OBJECTIVE:
Every record that follows must be duplicated exactly, with images left out.

INFORMATION SUPPLIED:
┌──

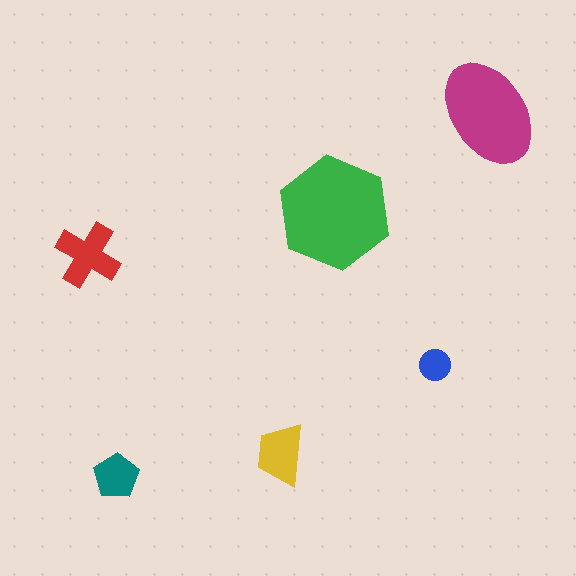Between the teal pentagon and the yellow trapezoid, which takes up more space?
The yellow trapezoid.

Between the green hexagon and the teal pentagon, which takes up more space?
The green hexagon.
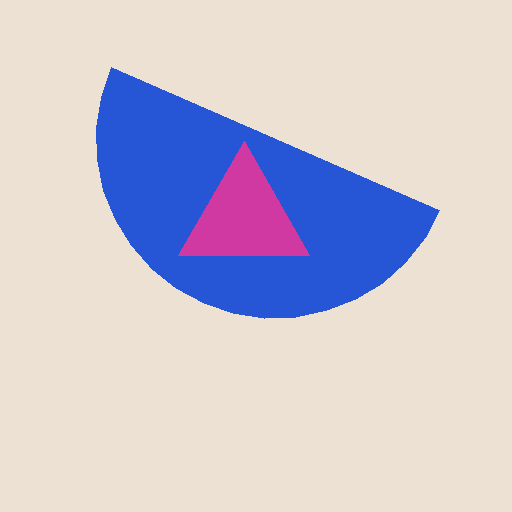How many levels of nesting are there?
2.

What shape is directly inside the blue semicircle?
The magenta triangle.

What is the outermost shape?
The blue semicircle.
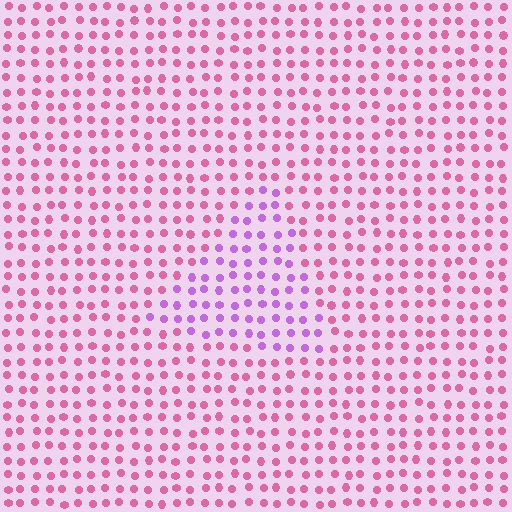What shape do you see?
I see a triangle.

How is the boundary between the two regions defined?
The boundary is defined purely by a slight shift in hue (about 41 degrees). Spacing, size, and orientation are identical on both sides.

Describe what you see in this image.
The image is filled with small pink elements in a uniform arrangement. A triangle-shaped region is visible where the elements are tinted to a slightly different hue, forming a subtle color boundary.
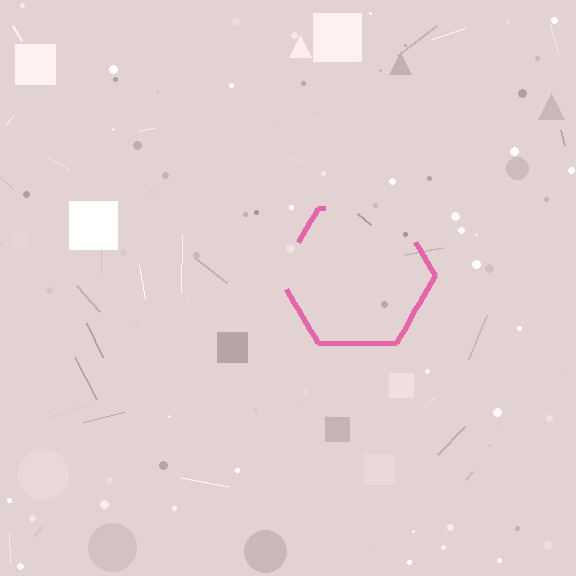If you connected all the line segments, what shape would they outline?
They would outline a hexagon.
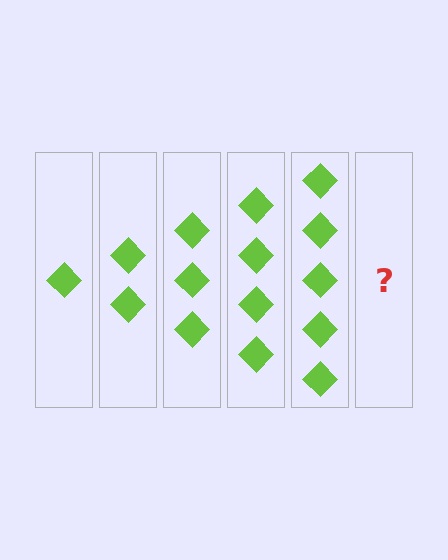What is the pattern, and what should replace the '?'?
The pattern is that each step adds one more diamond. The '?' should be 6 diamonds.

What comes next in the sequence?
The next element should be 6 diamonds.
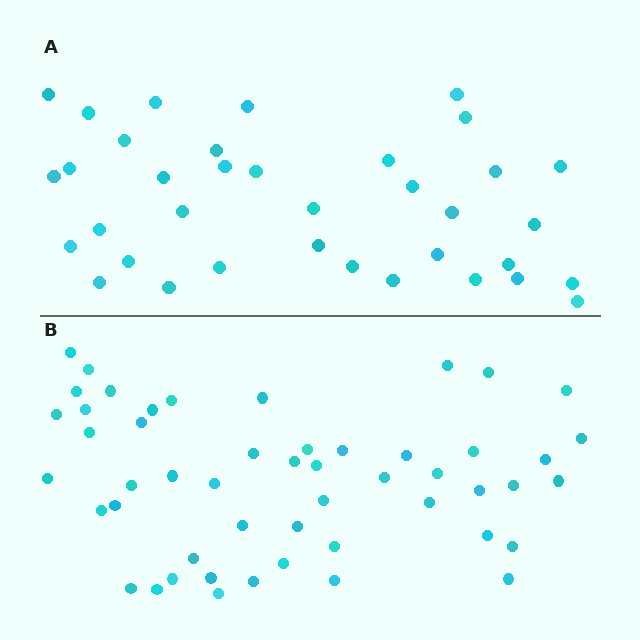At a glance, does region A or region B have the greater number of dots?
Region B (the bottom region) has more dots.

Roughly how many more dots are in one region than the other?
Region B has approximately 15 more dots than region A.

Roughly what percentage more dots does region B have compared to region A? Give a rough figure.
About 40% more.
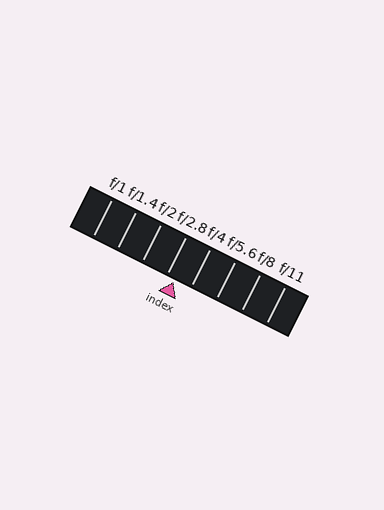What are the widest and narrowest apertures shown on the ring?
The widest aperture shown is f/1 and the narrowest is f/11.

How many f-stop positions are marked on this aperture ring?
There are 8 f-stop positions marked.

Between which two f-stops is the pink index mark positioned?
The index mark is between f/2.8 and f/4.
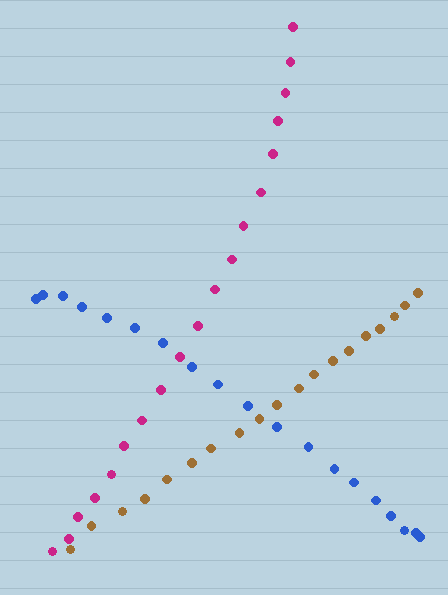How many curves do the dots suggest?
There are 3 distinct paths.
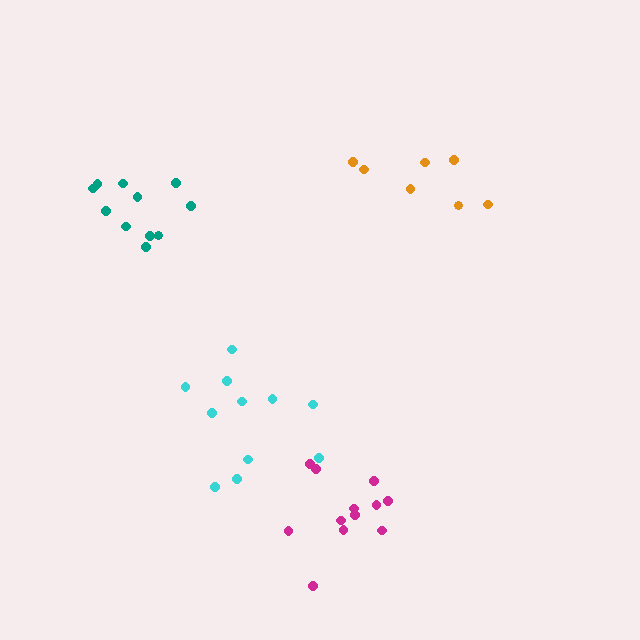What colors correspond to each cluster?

└──

PROBLEM SOLUTION:
Between the teal pentagon and the yellow trapezoid, which takes up more space?
The yellow trapezoid.

Between the green hexagon and the teal pentagon, which takes up more space?
The green hexagon.
How many levels of nesting are there?
2.

What shape is directly inside the blue semicircle?
The magenta triangle.

What is the outermost shape?
The blue semicircle.
What shape do you see?
I see a triangle.

How is the boundary between the two regions defined?
The boundary is defined purely by a slight shift in hue (about 41 degrees). Spacing, size, and orientation are identical on both sides.

Describe what you see in this image.
The image is filled with small pink elements in a uniform arrangement. A triangle-shaped region is visible where the elements are tinted to a slightly different hue, forming a subtle color boundary.
If you connected all the line segments, what shape would they outline?
They would outline a hexagon.
What is the pattern, and what should replace the '?'?
The pattern is that each step adds one more diamond. The '?' should be 6 diamonds.

What comes next in the sequence?
The next element should be 6 diamonds.
At a glance, does region A or region B have the greater number of dots?
Region B (the bottom region) has more dots.

Roughly how many more dots are in one region than the other?
Region B has approximately 15 more dots than region A.

Roughly what percentage more dots does region B have compared to region A? Give a rough figure.
About 40% more.
What are the widest and narrowest apertures shown on the ring?
The widest aperture shown is f/1 and the narrowest is f/11.

How many f-stop positions are marked on this aperture ring?
There are 8 f-stop positions marked.

Between which two f-stops is the pink index mark positioned?
The index mark is between f/2.8 and f/4.
How many curves do the dots suggest?
There are 3 distinct paths.
What colors correspond to each cluster?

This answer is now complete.